- [Request] Set down each line of the material that follows, exactly, with no pictures.

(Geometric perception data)
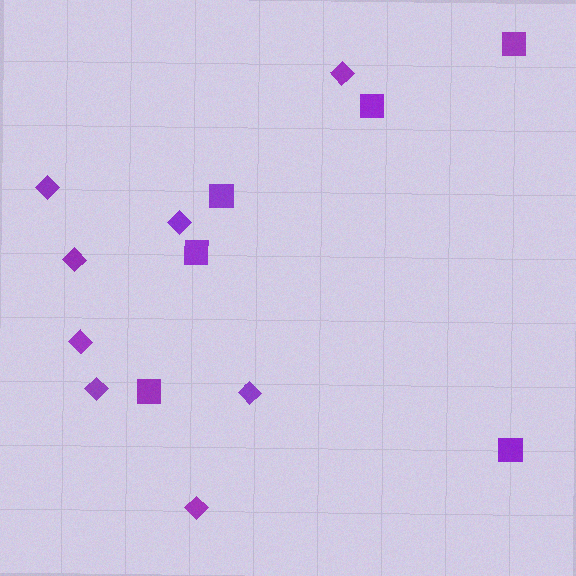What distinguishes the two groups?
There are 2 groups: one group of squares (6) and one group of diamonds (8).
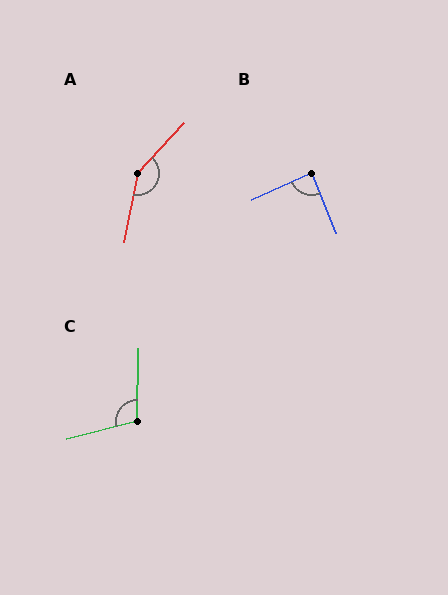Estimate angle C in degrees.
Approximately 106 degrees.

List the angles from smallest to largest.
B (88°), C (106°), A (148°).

- [Answer for the task]
What distinguishes the two groups?
There are 2 groups: one group of squares (6) and one group of diamonds (8).
Estimate angle C in degrees.
Approximately 106 degrees.

List the angles from smallest to largest.
B (88°), C (106°), A (148°).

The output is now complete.